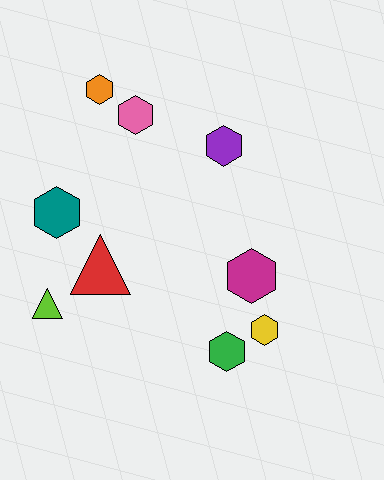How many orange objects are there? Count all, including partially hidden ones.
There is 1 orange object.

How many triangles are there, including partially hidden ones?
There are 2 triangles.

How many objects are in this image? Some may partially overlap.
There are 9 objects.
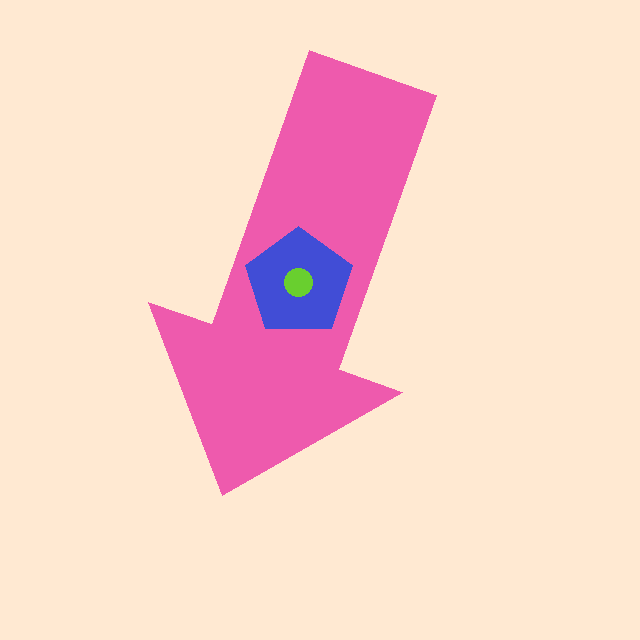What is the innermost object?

········

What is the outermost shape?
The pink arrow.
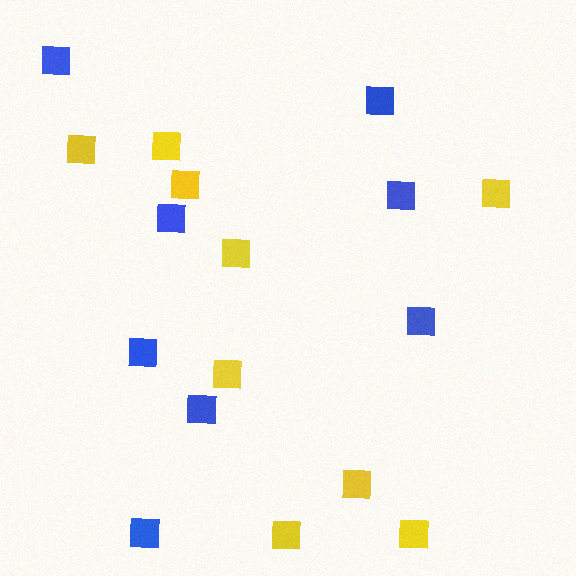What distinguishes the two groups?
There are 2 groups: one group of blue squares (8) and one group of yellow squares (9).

········

#### [Exercise details]
From the listing above, restate verbatim the lines running from the one with "How many objects" through the one with "What is the innermost object?", inclusive, but not the pictures.

#### [Reply to the task]
How many objects are in this image? Some may partially overlap.
There are 9 objects.
What is the innermost object?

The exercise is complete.